─── Extracted entries
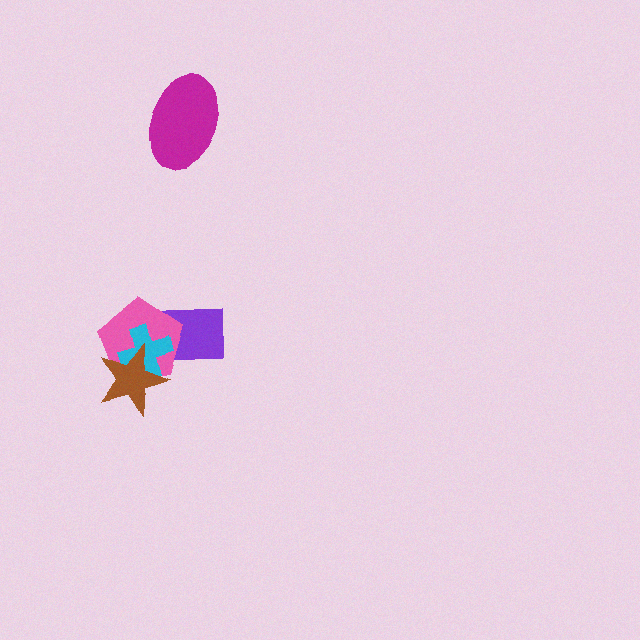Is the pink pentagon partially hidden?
Yes, it is partially covered by another shape.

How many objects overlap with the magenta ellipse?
0 objects overlap with the magenta ellipse.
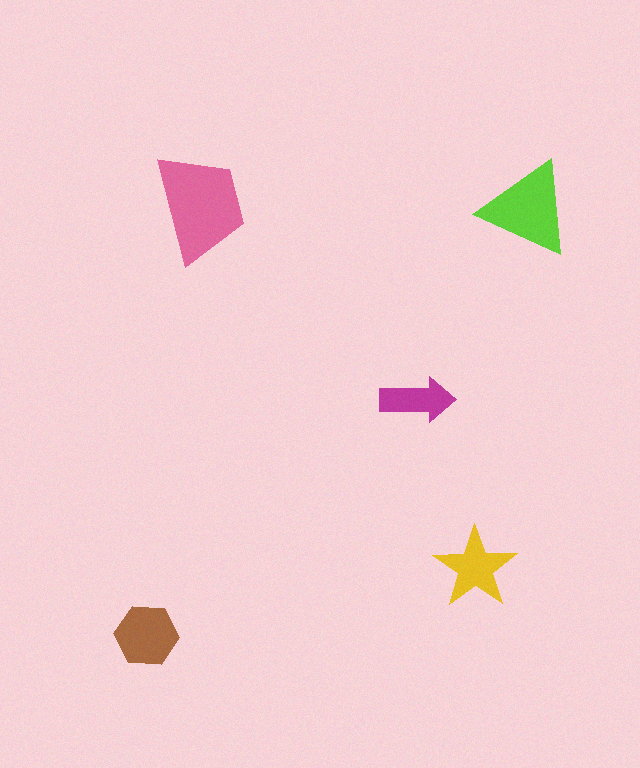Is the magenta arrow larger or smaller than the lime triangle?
Smaller.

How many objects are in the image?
There are 5 objects in the image.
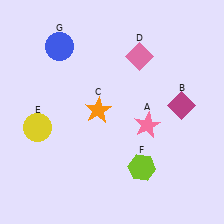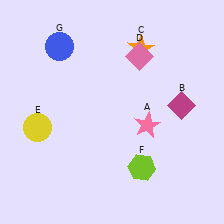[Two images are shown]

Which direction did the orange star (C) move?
The orange star (C) moved up and to the right.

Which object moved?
The orange star (C) moved up and to the right.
──────
Do this »
Write out again every line above exactly as given; the pictures do not belong in the copy.

Task answer »
Is the pink pentagon partially hidden?
Yes, it is partially covered by another shape.

How many objects overlap with the magenta ellipse?
0 objects overlap with the magenta ellipse.
Is the magenta arrow larger or smaller than the lime triangle?
Smaller.

How many objects are in the image?
There are 5 objects in the image.
[Two images are shown]

Which direction did the orange star (C) move?
The orange star (C) moved up and to the right.

Which object moved?
The orange star (C) moved up and to the right.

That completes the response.